WORK INSTRUCTIONS: Keep the wording of each record exactly the same when you repeat it, and leave out pictures.

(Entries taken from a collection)

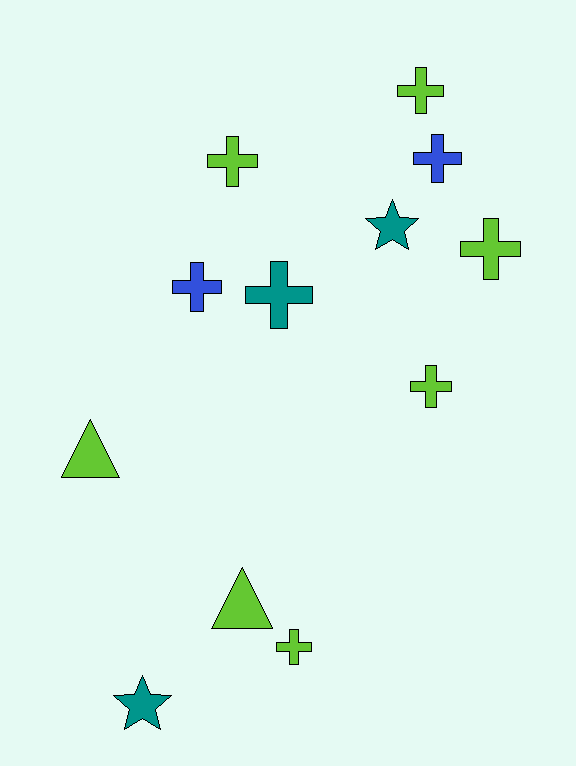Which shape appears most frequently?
Cross, with 8 objects.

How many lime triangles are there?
There are 2 lime triangles.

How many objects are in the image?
There are 12 objects.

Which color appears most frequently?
Lime, with 7 objects.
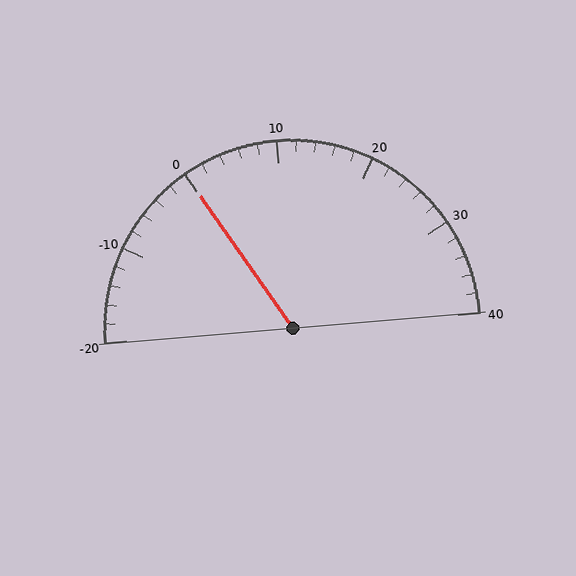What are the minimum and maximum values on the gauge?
The gauge ranges from -20 to 40.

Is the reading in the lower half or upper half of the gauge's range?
The reading is in the lower half of the range (-20 to 40).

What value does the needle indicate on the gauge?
The needle indicates approximately 0.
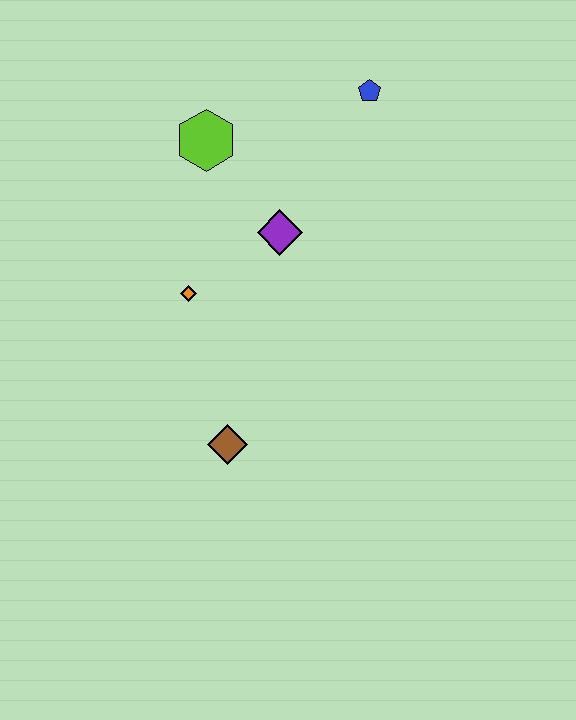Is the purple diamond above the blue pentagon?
No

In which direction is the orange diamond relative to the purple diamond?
The orange diamond is to the left of the purple diamond.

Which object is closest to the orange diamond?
The purple diamond is closest to the orange diamond.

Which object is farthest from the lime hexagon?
The brown diamond is farthest from the lime hexagon.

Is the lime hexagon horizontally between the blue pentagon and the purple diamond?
No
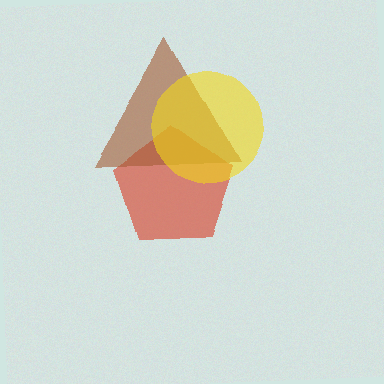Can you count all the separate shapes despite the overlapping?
Yes, there are 3 separate shapes.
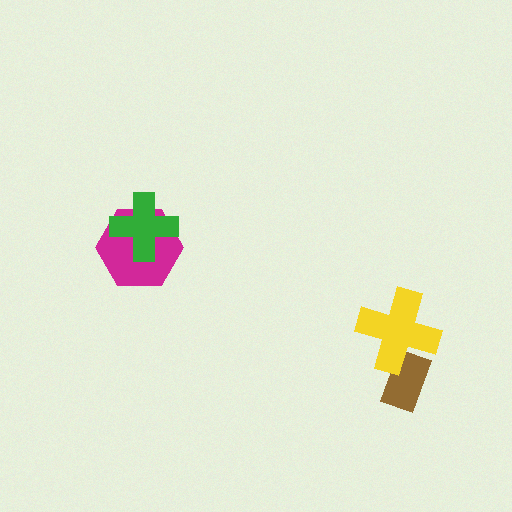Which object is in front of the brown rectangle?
The yellow cross is in front of the brown rectangle.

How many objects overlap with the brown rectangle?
1 object overlaps with the brown rectangle.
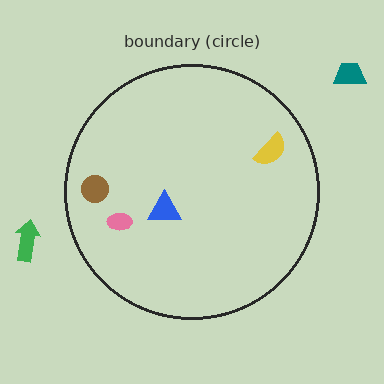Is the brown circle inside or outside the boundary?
Inside.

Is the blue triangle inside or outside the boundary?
Inside.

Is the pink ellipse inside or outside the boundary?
Inside.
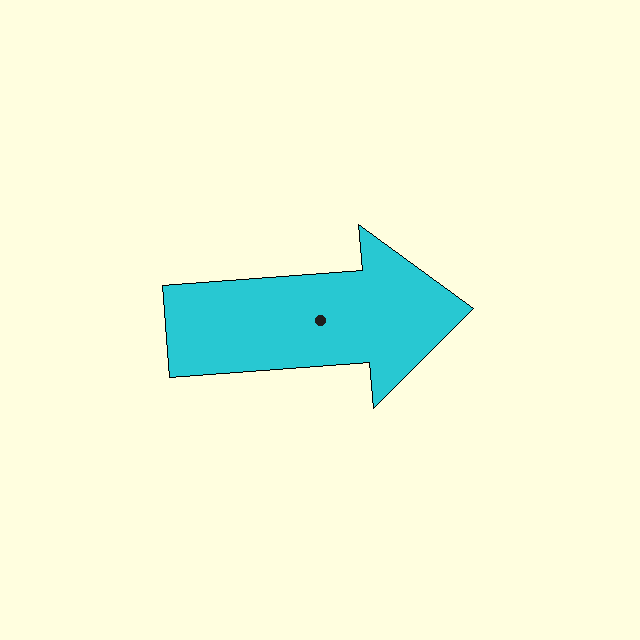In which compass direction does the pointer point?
East.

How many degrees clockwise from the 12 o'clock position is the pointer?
Approximately 86 degrees.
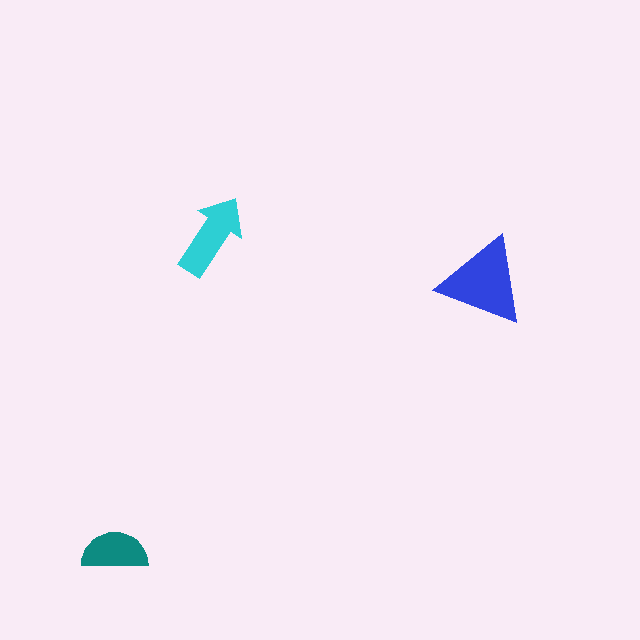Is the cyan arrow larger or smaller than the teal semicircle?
Larger.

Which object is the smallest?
The teal semicircle.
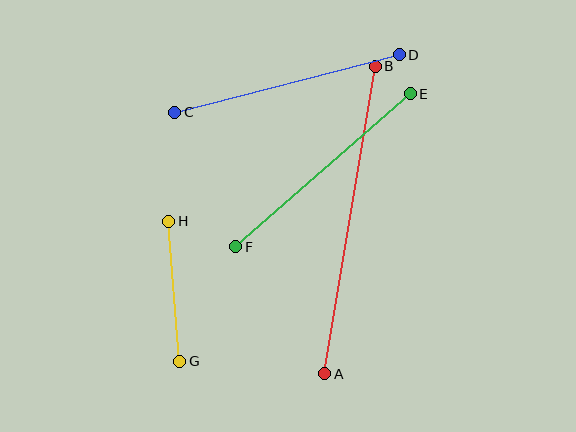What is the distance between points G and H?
The distance is approximately 141 pixels.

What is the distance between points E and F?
The distance is approximately 232 pixels.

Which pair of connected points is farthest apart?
Points A and B are farthest apart.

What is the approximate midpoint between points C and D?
The midpoint is at approximately (287, 84) pixels.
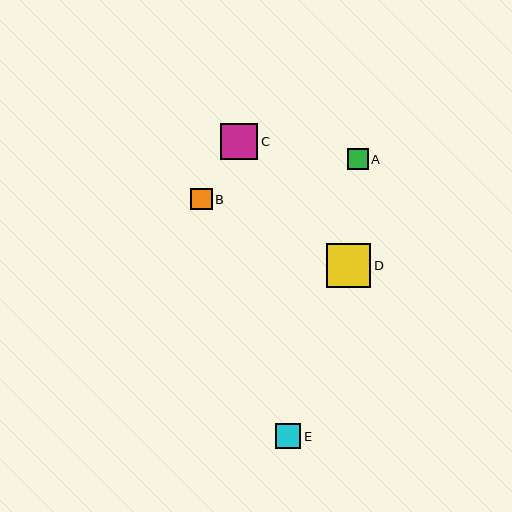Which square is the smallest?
Square A is the smallest with a size of approximately 21 pixels.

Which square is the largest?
Square D is the largest with a size of approximately 44 pixels.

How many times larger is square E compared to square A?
Square E is approximately 1.2 times the size of square A.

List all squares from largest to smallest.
From largest to smallest: D, C, E, B, A.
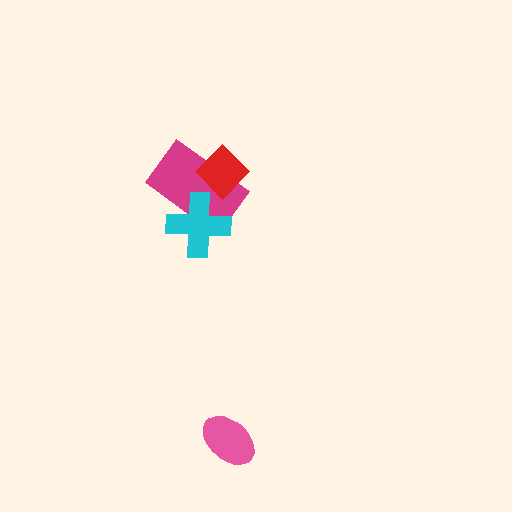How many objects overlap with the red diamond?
1 object overlaps with the red diamond.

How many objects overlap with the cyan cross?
1 object overlaps with the cyan cross.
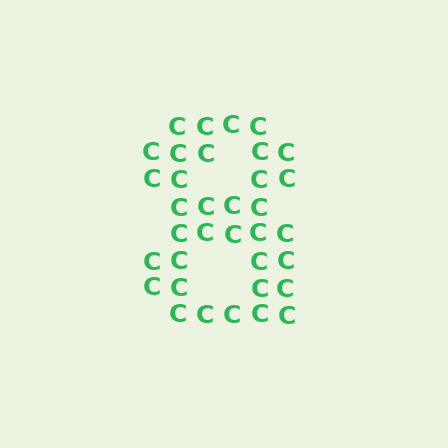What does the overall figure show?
The overall figure shows the digit 8.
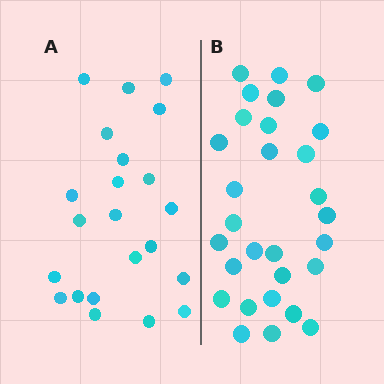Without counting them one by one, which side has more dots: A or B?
Region B (the right region) has more dots.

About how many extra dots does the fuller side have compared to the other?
Region B has roughly 8 or so more dots than region A.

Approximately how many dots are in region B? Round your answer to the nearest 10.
About 30 dots. (The exact count is 29, which rounds to 30.)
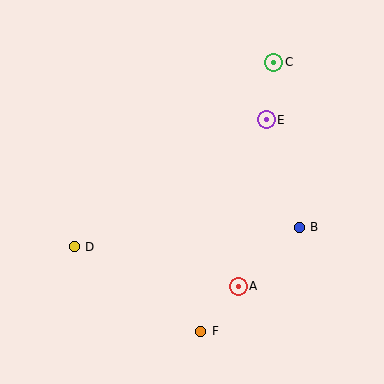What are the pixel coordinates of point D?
Point D is at (74, 247).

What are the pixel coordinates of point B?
Point B is at (299, 227).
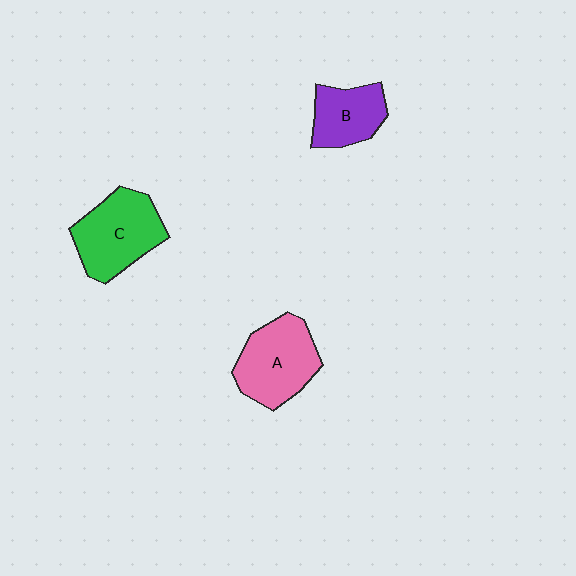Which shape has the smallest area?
Shape B (purple).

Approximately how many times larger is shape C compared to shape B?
Approximately 1.5 times.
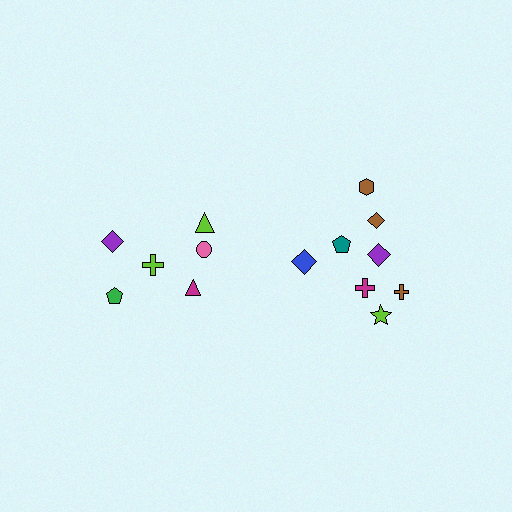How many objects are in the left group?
There are 6 objects.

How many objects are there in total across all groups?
There are 14 objects.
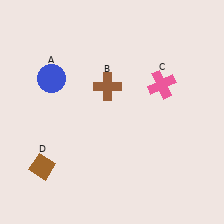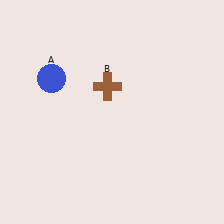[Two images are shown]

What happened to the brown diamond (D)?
The brown diamond (D) was removed in Image 2. It was in the bottom-left area of Image 1.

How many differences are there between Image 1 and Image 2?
There are 2 differences between the two images.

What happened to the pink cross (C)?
The pink cross (C) was removed in Image 2. It was in the top-right area of Image 1.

CORRECT ANSWER:
Which shape appears most frequently?
Cross, with 8 objects.

How many lime triangles are there?
There are 2 lime triangles.

How many objects are in the image?
There are 12 objects.

Which color appears most frequently?
Lime, with 7 objects.
What are the minimum and maximum values on the gauge?
The gauge ranges from -20 to 40.

Is the reading in the lower half or upper half of the gauge's range?
The reading is in the lower half of the range (-20 to 40).

What value does the needle indicate on the gauge?
The needle indicates approximately 0.
Is the purple diamond above the blue pentagon?
No

In which direction is the orange diamond relative to the purple diamond?
The orange diamond is to the left of the purple diamond.

Which object is closest to the orange diamond?
The purple diamond is closest to the orange diamond.

Which object is farthest from the lime hexagon?
The brown diamond is farthest from the lime hexagon.

Is the lime hexagon horizontally between the blue pentagon and the purple diamond?
No
Can you count all the separate shapes despite the overlapping?
Yes, there are 3 separate shapes.
Which object is in front of the brown rectangle?
The yellow cross is in front of the brown rectangle.

How many objects overlap with the brown rectangle?
1 object overlaps with the brown rectangle.
Is the brown circle inside or outside the boundary?
Inside.

Is the blue triangle inside or outside the boundary?
Inside.

Is the pink ellipse inside or outside the boundary?
Inside.
In which compass direction does the pointer point?
East.

How many degrees clockwise from the 12 o'clock position is the pointer?
Approximately 86 degrees.
Is the cyan arrow larger or smaller than the teal semicircle?
Larger.

Which object is the smallest?
The teal semicircle.
What is the distance between points G and H?
The distance is approximately 141 pixels.

What is the distance between points E and F?
The distance is approximately 232 pixels.

Which pair of connected points is farthest apart?
Points A and B are farthest apart.

What is the approximate midpoint between points C and D?
The midpoint is at approximately (287, 84) pixels.
Which square is the smallest?
Square A is the smallest with a size of approximately 21 pixels.

Which square is the largest?
Square D is the largest with a size of approximately 44 pixels.

How many times larger is square E compared to square A?
Square E is approximately 1.2 times the size of square A.

List all squares from largest to smallest.
From largest to smallest: D, C, E, B, A.
How many objects overlap with the red diamond?
1 object overlaps with the red diamond.

How many objects overlap with the cyan cross?
1 object overlaps with the cyan cross.
What does the overall figure show?
The overall figure shows the digit 8.
Without counting them one by one, which side has more dots: A or B?
Region B (the right region) has more dots.

About how many extra dots does the fuller side have compared to the other?
Region B has roughly 8 or so more dots than region A.

Approximately how many dots are in region B? Round your answer to the nearest 10.
About 30 dots. (The exact count is 29, which rounds to 30.)
What are the pixel coordinates of point D?
Point D is at (74, 247).

What are the pixel coordinates of point B?
Point B is at (299, 227).
Which shape has the smallest area?
Shape B (purple).

Approximately how many times larger is shape C compared to shape B?
Approximately 1.5 times.
How many objects are in the left group?
There are 6 objects.

How many objects are there in total across all groups?
There are 14 objects.
[Two images are shown]

What happened to the brown diamond (D)?
The brown diamond (D) was removed in Image 2. It was in the bottom-left area of Image 1.

How many differences are there between Image 1 and Image 2?
There are 2 differences between the two images.

What happened to the pink cross (C)?
The pink cross (C) was removed in Image 2. It was in the top-right area of Image 1.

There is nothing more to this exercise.